WRITTEN REQUEST >>
Your task is to transcribe all the entries exactly, excluding pictures.

## start

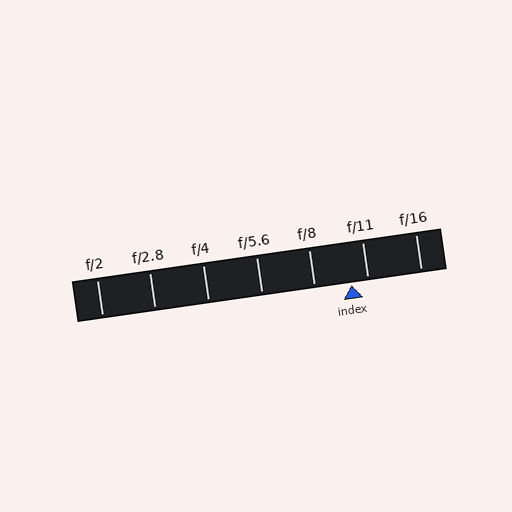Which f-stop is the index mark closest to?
The index mark is closest to f/11.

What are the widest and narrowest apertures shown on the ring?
The widest aperture shown is f/2 and the narrowest is f/16.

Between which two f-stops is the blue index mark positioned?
The index mark is between f/8 and f/11.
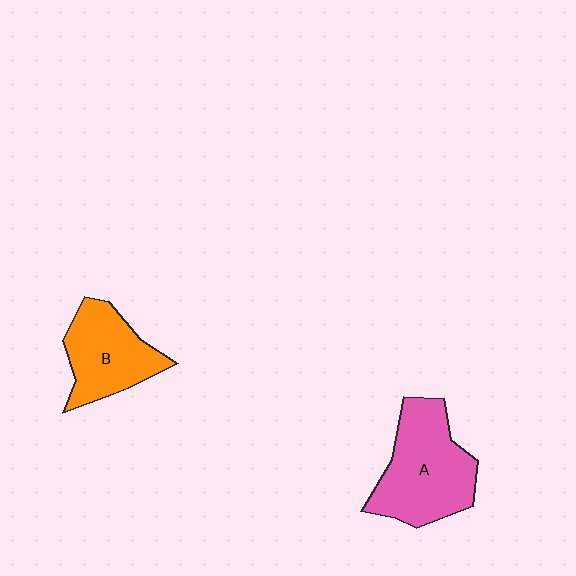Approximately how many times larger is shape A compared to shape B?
Approximately 1.3 times.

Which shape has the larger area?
Shape A (pink).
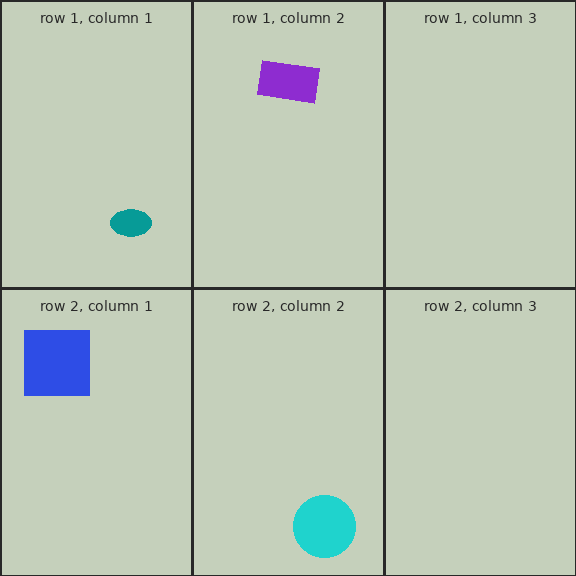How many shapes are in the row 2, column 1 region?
1.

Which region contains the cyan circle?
The row 2, column 2 region.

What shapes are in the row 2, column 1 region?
The blue square.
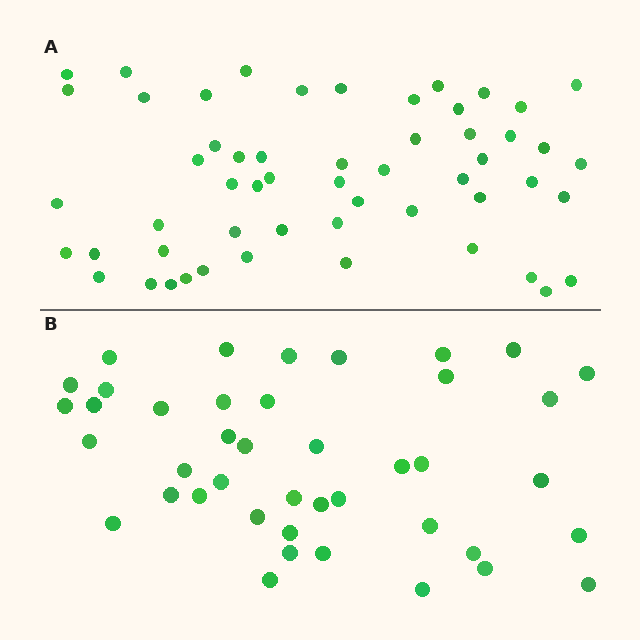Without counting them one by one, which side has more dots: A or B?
Region A (the top region) has more dots.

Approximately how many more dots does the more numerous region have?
Region A has approximately 15 more dots than region B.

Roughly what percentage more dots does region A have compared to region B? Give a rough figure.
About 30% more.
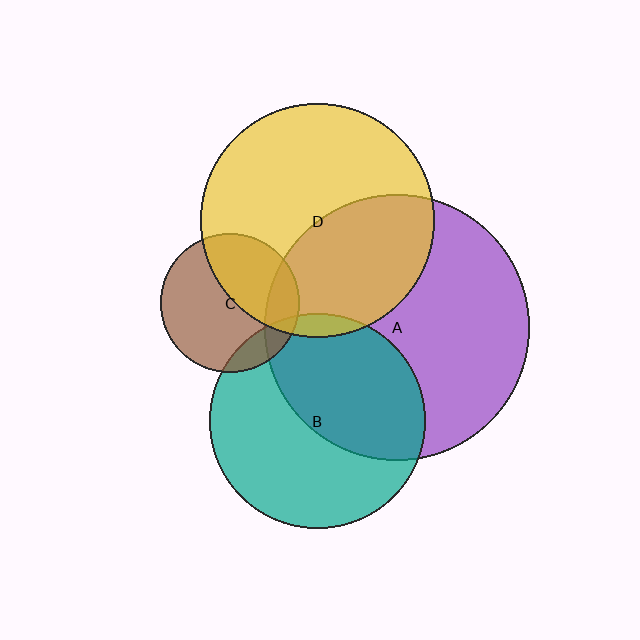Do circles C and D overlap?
Yes.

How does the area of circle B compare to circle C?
Approximately 2.4 times.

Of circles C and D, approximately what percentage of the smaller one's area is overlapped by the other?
Approximately 40%.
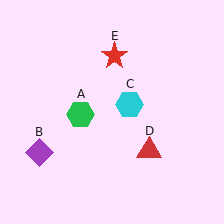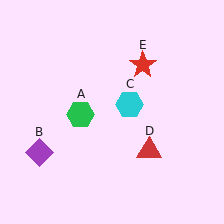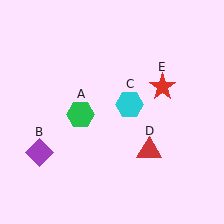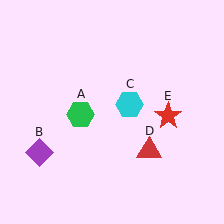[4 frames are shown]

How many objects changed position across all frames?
1 object changed position: red star (object E).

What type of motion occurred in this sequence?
The red star (object E) rotated clockwise around the center of the scene.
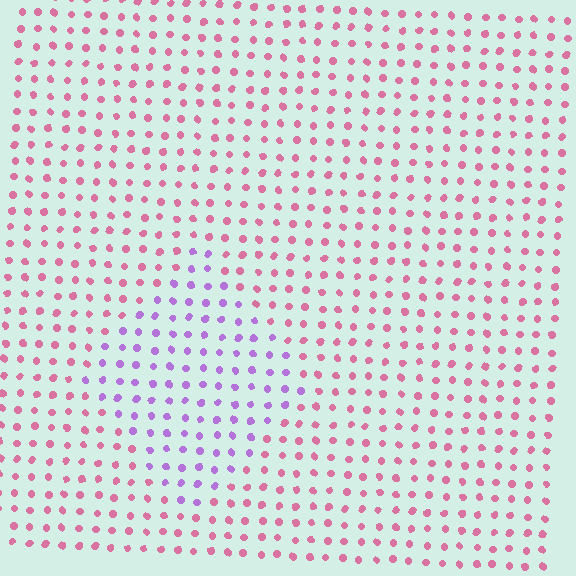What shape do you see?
I see a diamond.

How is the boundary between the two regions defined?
The boundary is defined purely by a slight shift in hue (about 55 degrees). Spacing, size, and orientation are identical on both sides.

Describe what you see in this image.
The image is filled with small pink elements in a uniform arrangement. A diamond-shaped region is visible where the elements are tinted to a slightly different hue, forming a subtle color boundary.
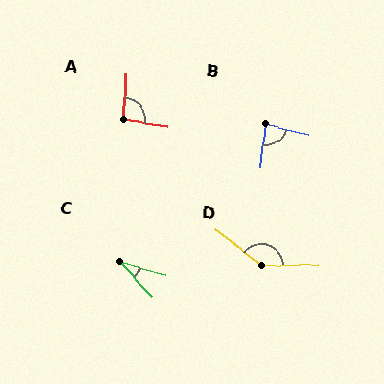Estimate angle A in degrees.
Approximately 96 degrees.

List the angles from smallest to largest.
C (30°), B (81°), A (96°), D (140°).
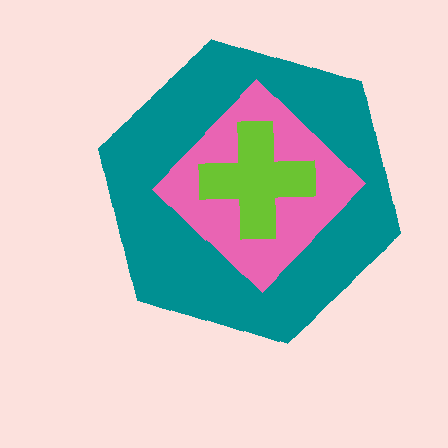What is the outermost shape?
The teal hexagon.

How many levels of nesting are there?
3.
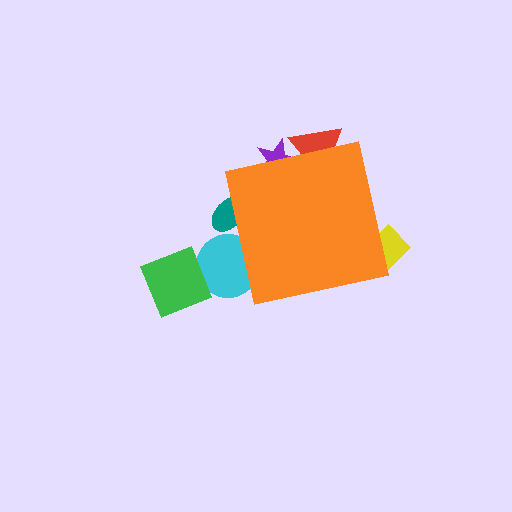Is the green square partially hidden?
No, the green square is fully visible.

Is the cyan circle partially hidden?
Yes, the cyan circle is partially hidden behind the orange square.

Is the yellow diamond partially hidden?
Yes, the yellow diamond is partially hidden behind the orange square.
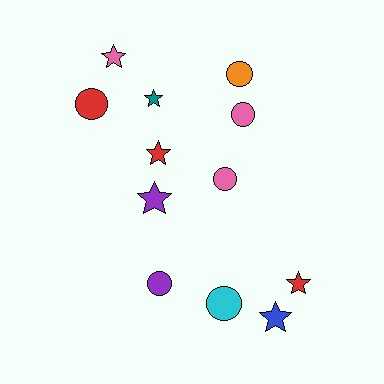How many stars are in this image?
There are 6 stars.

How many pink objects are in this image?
There are 3 pink objects.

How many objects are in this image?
There are 12 objects.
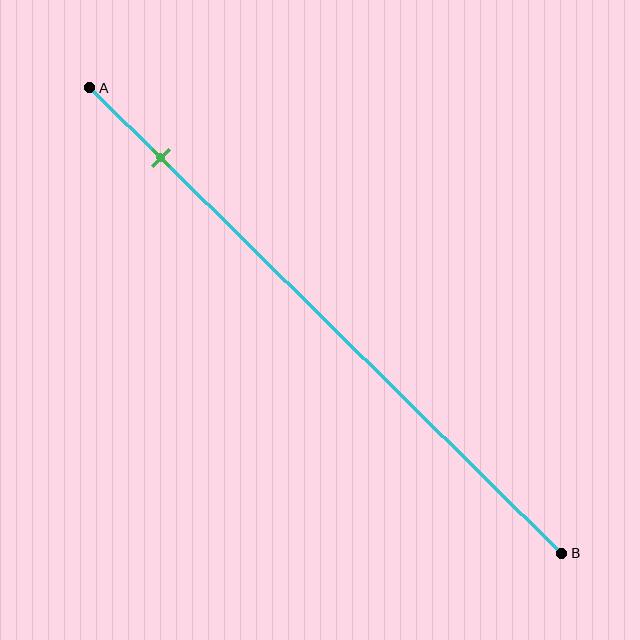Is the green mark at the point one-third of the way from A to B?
No, the mark is at about 15% from A, not at the 33% one-third point.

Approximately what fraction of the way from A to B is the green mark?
The green mark is approximately 15% of the way from A to B.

## end

PROBLEM SOLUTION >>
Which f-stop is the index mark closest to?
The index mark is closest to f/11.

What are the widest and narrowest apertures shown on the ring?
The widest aperture shown is f/2 and the narrowest is f/16.

Between which two f-stops is the blue index mark positioned?
The index mark is between f/8 and f/11.
Approximately how many times larger is shape A compared to shape B?
Approximately 1.3 times.

Which shape has the larger area?
Shape A (pink).
How many shapes are in the row 2, column 1 region?
1.

Which region contains the cyan circle?
The row 2, column 2 region.

What shapes are in the row 2, column 1 region?
The blue square.
Without counting them one by one, which side has more dots: A or B?
Region A (the top region) has more dots.

Approximately how many more dots does the more numerous region have?
Region A has approximately 15 more dots than region B.

Roughly what percentage more dots does region A have compared to region B? Give a rough figure.
About 30% more.
Do circles C and D overlap?
Yes.

How does the area of circle B compare to circle C?
Approximately 2.4 times.

Of circles C and D, approximately what percentage of the smaller one's area is overlapped by the other?
Approximately 40%.
[4 frames are shown]

How many objects changed position across all frames?
1 object changed position: red star (object E).

What type of motion occurred in this sequence?
The red star (object E) rotated clockwise around the center of the scene.
What shape do you see?
I see a diamond.

How is the boundary between the two regions defined?
The boundary is defined purely by a slight shift in hue (about 55 degrees). Spacing, size, and orientation are identical on both sides.

Describe what you see in this image.
The image is filled with small pink elements in a uniform arrangement. A diamond-shaped region is visible where the elements are tinted to a slightly different hue, forming a subtle color boundary.
Estimate angle A in degrees.
Approximately 96 degrees.

List the angles from smallest to largest.
C (30°), B (81°), A (96°), D (140°).
What is the outermost shape?
The teal hexagon.

How many levels of nesting are there?
3.
Is the green square partially hidden?
No, the green square is fully visible.

Is the cyan circle partially hidden?
Yes, the cyan circle is partially hidden behind the orange square.

Is the yellow diamond partially hidden?
Yes, the yellow diamond is partially hidden behind the orange square.
How many stars are in this image?
There are 6 stars.

How many pink objects are in this image?
There are 3 pink objects.

How many objects are in this image?
There are 12 objects.
Is the green mark at the point one-third of the way from A to B?
No, the mark is at about 15% from A, not at the 33% one-third point.

Approximately what fraction of the way from A to B is the green mark?
The green mark is approximately 15% of the way from A to B.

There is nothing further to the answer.